= What needs to be done =
Repeat every line exactly, keeping the pictures out of the copy.

= Supplied material =
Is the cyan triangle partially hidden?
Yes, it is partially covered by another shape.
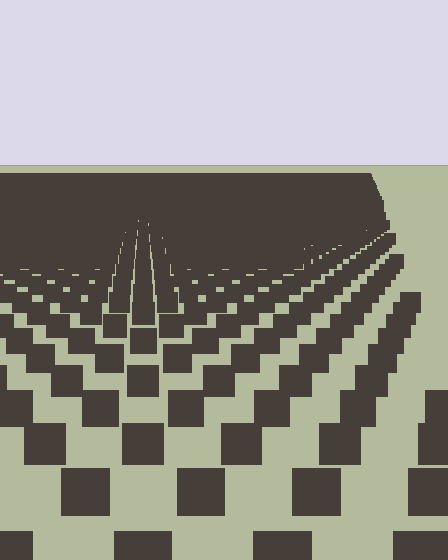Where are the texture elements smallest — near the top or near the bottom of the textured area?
Near the top.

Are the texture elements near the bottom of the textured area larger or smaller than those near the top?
Larger. Near the bottom, elements are closer to the viewer and appear at a bigger on-screen size.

= Answer to the problem =
Is the cyan triangle partially hidden?
Yes, it is partially covered by another shape.
Where are the texture elements smallest — near the top or near the bottom of the textured area?
Near the top.

Are the texture elements near the bottom of the textured area larger or smaller than those near the top?
Larger. Near the bottom, elements are closer to the viewer and appear at a bigger on-screen size.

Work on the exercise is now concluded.